(Data to process)

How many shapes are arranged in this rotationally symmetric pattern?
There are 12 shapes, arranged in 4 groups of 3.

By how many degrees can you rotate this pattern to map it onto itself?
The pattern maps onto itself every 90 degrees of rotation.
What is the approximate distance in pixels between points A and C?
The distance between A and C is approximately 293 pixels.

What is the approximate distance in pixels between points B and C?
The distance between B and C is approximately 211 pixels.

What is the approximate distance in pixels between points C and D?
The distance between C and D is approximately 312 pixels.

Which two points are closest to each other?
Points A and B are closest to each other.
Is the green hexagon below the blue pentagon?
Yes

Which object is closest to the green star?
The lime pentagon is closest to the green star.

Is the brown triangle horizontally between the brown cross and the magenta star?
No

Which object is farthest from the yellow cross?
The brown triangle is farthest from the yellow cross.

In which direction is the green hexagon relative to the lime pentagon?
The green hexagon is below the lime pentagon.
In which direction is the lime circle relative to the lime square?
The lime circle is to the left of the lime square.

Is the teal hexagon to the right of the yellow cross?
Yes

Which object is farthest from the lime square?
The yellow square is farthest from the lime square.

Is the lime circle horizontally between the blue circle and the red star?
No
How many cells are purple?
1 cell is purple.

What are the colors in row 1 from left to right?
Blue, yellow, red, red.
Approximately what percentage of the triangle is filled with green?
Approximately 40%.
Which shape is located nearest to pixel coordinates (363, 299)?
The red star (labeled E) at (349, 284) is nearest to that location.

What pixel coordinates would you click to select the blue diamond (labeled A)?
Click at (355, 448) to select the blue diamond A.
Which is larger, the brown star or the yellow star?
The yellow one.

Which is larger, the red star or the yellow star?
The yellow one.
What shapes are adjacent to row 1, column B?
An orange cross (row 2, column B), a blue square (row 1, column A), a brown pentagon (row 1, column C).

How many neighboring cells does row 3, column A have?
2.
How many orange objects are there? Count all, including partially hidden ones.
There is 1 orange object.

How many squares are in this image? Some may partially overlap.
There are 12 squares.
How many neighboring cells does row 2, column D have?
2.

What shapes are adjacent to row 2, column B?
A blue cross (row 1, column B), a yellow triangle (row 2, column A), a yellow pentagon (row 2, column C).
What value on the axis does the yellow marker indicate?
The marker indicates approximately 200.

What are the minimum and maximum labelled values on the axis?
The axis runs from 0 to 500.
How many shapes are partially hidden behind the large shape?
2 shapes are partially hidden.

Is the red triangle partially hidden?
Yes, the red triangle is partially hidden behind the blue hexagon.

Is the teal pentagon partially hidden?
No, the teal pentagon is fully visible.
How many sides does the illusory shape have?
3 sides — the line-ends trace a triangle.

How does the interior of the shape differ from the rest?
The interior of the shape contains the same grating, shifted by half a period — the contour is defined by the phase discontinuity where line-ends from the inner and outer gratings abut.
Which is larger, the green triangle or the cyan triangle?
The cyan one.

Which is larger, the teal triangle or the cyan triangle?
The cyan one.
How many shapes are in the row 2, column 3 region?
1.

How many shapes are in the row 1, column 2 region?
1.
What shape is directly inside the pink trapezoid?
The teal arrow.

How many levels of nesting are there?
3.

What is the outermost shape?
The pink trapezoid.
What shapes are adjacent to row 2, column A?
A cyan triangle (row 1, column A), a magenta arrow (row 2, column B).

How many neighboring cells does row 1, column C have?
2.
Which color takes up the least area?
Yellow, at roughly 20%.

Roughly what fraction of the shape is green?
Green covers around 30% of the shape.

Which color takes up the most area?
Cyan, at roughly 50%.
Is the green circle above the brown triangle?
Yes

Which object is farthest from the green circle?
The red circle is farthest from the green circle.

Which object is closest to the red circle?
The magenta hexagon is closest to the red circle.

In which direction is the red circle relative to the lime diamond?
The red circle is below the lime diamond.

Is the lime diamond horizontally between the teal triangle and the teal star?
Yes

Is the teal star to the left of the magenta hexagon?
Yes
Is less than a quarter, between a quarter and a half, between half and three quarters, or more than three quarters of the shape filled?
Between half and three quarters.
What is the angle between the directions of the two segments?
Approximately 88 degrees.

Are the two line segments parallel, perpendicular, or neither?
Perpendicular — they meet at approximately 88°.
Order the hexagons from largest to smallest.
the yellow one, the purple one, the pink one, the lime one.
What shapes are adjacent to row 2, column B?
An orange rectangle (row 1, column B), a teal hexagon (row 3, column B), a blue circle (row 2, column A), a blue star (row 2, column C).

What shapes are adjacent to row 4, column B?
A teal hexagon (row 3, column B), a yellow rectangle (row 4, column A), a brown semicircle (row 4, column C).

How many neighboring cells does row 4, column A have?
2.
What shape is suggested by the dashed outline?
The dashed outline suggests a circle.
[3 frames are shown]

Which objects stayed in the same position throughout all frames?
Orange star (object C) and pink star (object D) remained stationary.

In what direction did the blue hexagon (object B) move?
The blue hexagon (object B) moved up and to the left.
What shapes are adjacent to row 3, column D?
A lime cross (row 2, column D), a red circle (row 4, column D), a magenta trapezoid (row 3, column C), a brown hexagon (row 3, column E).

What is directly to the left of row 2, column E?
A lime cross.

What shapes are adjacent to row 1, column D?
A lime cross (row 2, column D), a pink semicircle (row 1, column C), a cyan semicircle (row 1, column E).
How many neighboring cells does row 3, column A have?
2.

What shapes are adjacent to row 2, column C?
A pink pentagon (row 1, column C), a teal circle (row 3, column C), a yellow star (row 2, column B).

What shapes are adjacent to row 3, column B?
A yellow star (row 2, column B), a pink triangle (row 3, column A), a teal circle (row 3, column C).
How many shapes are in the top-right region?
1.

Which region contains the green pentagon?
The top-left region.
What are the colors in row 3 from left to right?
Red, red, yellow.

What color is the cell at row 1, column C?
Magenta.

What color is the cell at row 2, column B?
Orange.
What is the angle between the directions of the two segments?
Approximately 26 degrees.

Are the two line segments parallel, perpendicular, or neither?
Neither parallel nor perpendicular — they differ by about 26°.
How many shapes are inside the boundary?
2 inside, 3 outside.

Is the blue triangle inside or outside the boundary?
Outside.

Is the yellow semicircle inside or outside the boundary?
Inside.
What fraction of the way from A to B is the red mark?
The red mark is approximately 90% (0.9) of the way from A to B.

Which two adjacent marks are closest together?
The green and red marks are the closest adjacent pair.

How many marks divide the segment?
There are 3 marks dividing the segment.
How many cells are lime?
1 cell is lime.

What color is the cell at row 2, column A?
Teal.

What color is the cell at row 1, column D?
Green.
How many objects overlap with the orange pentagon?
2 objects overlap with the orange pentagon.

(End Data to process)

Task to carry out:
Retype every record above exactly as it stands.

Solved problem:
How many shapes are arranged in this rotationally symmetric pattern?
There are 12 shapes, arranged in 4 groups of 3.

By how many degrees can you rotate this pattern to map it onto itself?
The pattern maps onto itself every 90 degrees of rotation.
What is the approximate distance in pixels between points A and C?
The distance between A and C is approximately 293 pixels.

What is the approximate distance in pixels between points B and C?
The distance between B and C is approximately 211 pixels.

What is the approximate distance in pixels between points C and D?
The distance between C and D is approximately 312 pixels.

Which two points are closest to each other?
Points A and B are closest to each other.
Is the green hexagon below the blue pentagon?
Yes

Which object is closest to the green star?
The lime pentagon is closest to the green star.

Is the brown triangle horizontally between the brown cross and the magenta star?
No

Which object is farthest from the yellow cross?
The brown triangle is farthest from the yellow cross.

In which direction is the green hexagon relative to the lime pentagon?
The green hexagon is below the lime pentagon.
In which direction is the lime circle relative to the lime square?
The lime circle is to the left of the lime square.

Is the teal hexagon to the right of the yellow cross?
Yes

Which object is farthest from the lime square?
The yellow square is farthest from the lime square.

Is the lime circle horizontally between the blue circle and the red star?
No
How many cells are purple?
1 cell is purple.

What are the colors in row 1 from left to right?
Blue, yellow, red, red.
Approximately what percentage of the triangle is filled with green?
Approximately 40%.
Which shape is located nearest to pixel coordinates (363, 299)?
The red star (labeled E) at (349, 284) is nearest to that location.

What pixel coordinates would you click to select the blue diamond (labeled A)?
Click at (355, 448) to select the blue diamond A.
Which is larger, the brown star or the yellow star?
The yellow one.

Which is larger, the red star or the yellow star?
The yellow one.
What shapes are adjacent to row 1, column B?
An orange cross (row 2, column B), a blue square (row 1, column A), a brown pentagon (row 1, column C).

How many neighboring cells does row 3, column A have?
2.
How many orange objects are there? Count all, including partially hidden ones.
There is 1 orange object.

How many squares are in this image? Some may partially overlap.
There are 12 squares.
How many neighboring cells does row 2, column D have?
2.

What shapes are adjacent to row 2, column B?
A blue cross (row 1, column B), a yellow triangle (row 2, column A), a yellow pentagon (row 2, column C).
What value on the axis does the yellow marker indicate?
The marker indicates approximately 200.

What are the minimum and maximum labelled values on the axis?
The axis runs from 0 to 500.
How many shapes are partially hidden behind the large shape?
2 shapes are partially hidden.

Is the red triangle partially hidden?
Yes, the red triangle is partially hidden behind the blue hexagon.

Is the teal pentagon partially hidden?
No, the teal pentagon is fully visible.
How many sides does the illusory shape have?
3 sides — the line-ends trace a triangle.

How does the interior of the shape differ from the rest?
The interior of the shape contains the same grating, shifted by half a period — the contour is defined by the phase discontinuity where line-ends from the inner and outer gratings abut.
Which is larger, the green triangle or the cyan triangle?
The cyan one.

Which is larger, the teal triangle or the cyan triangle?
The cyan one.
How many shapes are in the row 2, column 3 region?
1.

How many shapes are in the row 1, column 2 region?
1.
What shape is directly inside the pink trapezoid?
The teal arrow.

How many levels of nesting are there?
3.

What is the outermost shape?
The pink trapezoid.
What shapes are adjacent to row 2, column A?
A cyan triangle (row 1, column A), a magenta arrow (row 2, column B).

How many neighboring cells does row 1, column C have?
2.
Which color takes up the least area?
Yellow, at roughly 20%.

Roughly what fraction of the shape is green?
Green covers around 30% of the shape.

Which color takes up the most area?
Cyan, at roughly 50%.
Is the green circle above the brown triangle?
Yes

Which object is farthest from the green circle?
The red circle is farthest from the green circle.

Which object is closest to the red circle?
The magenta hexagon is closest to the red circle.

In which direction is the red circle relative to the lime diamond?
The red circle is below the lime diamond.

Is the lime diamond horizontally between the teal triangle and the teal star?
Yes

Is the teal star to the left of the magenta hexagon?
Yes
Is less than a quarter, between a quarter and a half, between half and three quarters, or more than three quarters of the shape filled?
Between half and three quarters.
What is the angle between the directions of the two segments?
Approximately 88 degrees.

Are the two line segments parallel, perpendicular, or neither?
Perpendicular — they meet at approximately 88°.
Order the hexagons from largest to smallest.
the yellow one, the purple one, the pink one, the lime one.
What shapes are adjacent to row 2, column B?
An orange rectangle (row 1, column B), a teal hexagon (row 3, column B), a blue circle (row 2, column A), a blue star (row 2, column C).

What shapes are adjacent to row 4, column B?
A teal hexagon (row 3, column B), a yellow rectangle (row 4, column A), a brown semicircle (row 4, column C).

How many neighboring cells does row 4, column A have?
2.
What shape is suggested by the dashed outline?
The dashed outline suggests a circle.
[3 frames are shown]

Which objects stayed in the same position throughout all frames?
Orange star (object C) and pink star (object D) remained stationary.

In what direction did the blue hexagon (object B) move?
The blue hexagon (object B) moved up and to the left.
What shapes are adjacent to row 3, column D?
A lime cross (row 2, column D), a red circle (row 4, column D), a magenta trapezoid (row 3, column C), a brown hexagon (row 3, column E).

What is directly to the left of row 2, column E?
A lime cross.

What shapes are adjacent to row 1, column D?
A lime cross (row 2, column D), a pink semicircle (row 1, column C), a cyan semicircle (row 1, column E).
How many neighboring cells does row 3, column A have?
2.

What shapes are adjacent to row 2, column C?
A pink pentagon (row 1, column C), a teal circle (row 3, column C), a yellow star (row 2, column B).

What shapes are adjacent to row 3, column B?
A yellow star (row 2, column B), a pink triangle (row 3, column A), a teal circle (row 3, column C).
How many shapes are in the top-right region?
1.

Which region contains the green pentagon?
The top-left region.
What are the colors in row 3 from left to right?
Red, red, yellow.

What color is the cell at row 1, column C?
Magenta.

What color is the cell at row 2, column B?
Orange.
What is the angle between the directions of the two segments?
Approximately 26 degrees.

Are the two line segments parallel, perpendicular, or neither?
Neither parallel nor perpendicular — they differ by about 26°.
How many shapes are inside the boundary?
2 inside, 3 outside.

Is the blue triangle inside or outside the boundary?
Outside.

Is the yellow semicircle inside or outside the boundary?
Inside.
What fraction of the way from A to B is the red mark?
The red mark is approximately 90% (0.9) of the way from A to B.

Which two adjacent marks are closest together?
The green and red marks are the closest adjacent pair.

How many marks divide the segment?
There are 3 marks dividing the segment.
How many cells are lime?
1 cell is lime.

What color is the cell at row 2, column A?
Teal.

What color is the cell at row 1, column D?
Green.
How many objects overlap with the orange pentagon?
2 objects overlap with the orange pentagon.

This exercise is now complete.